EXERCISE INSTRUCTIONS: Pick out every line in the rows below that contains the string "bare", and copy each one. Case counts.

━━━━━ RECORDS FOR THE TASK ━━━━━

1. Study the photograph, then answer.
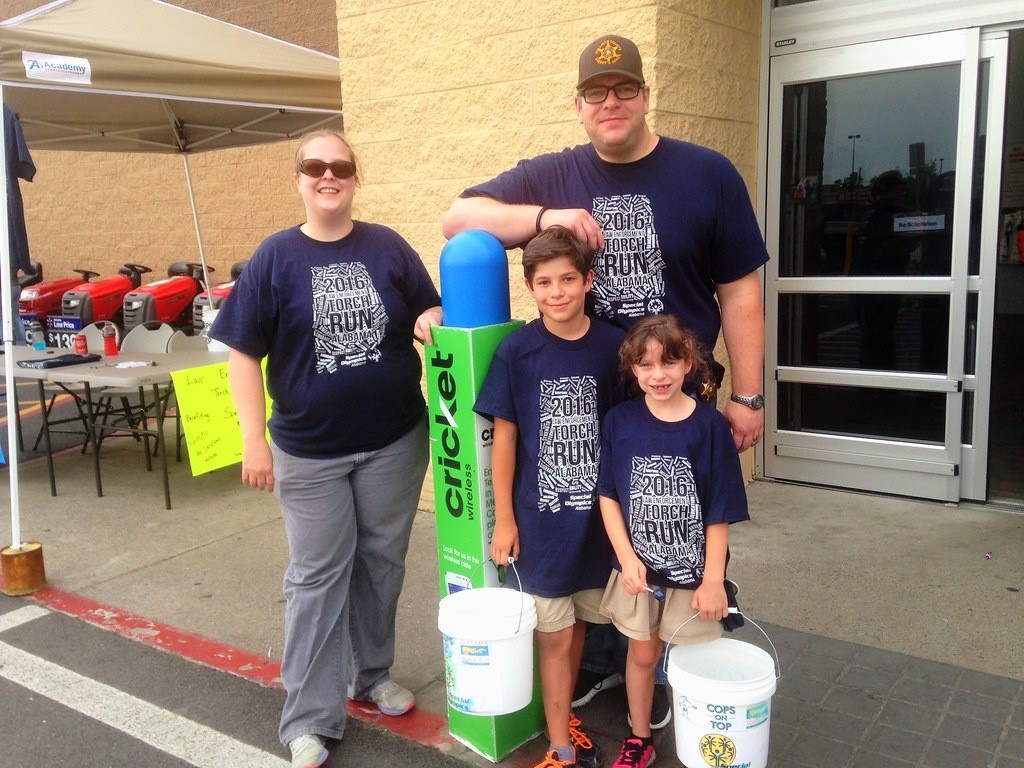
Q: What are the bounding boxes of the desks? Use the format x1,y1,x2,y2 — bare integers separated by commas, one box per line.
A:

━━━━━
━━━━━ RECORDS FOR THE TASK ━━━━━

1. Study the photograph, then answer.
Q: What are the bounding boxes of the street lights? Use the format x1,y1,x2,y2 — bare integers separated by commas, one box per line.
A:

━━━━━

FINAL ANSWER:
Q: What are the bounding boxes of the desks? Use the format x1,y1,x2,y2 — bare integers separated by commas, one box per line.
Q: What are the bounding boxes of the street lights? Use the format x1,y1,x2,y2 — bare integers separated by commas, one box per line.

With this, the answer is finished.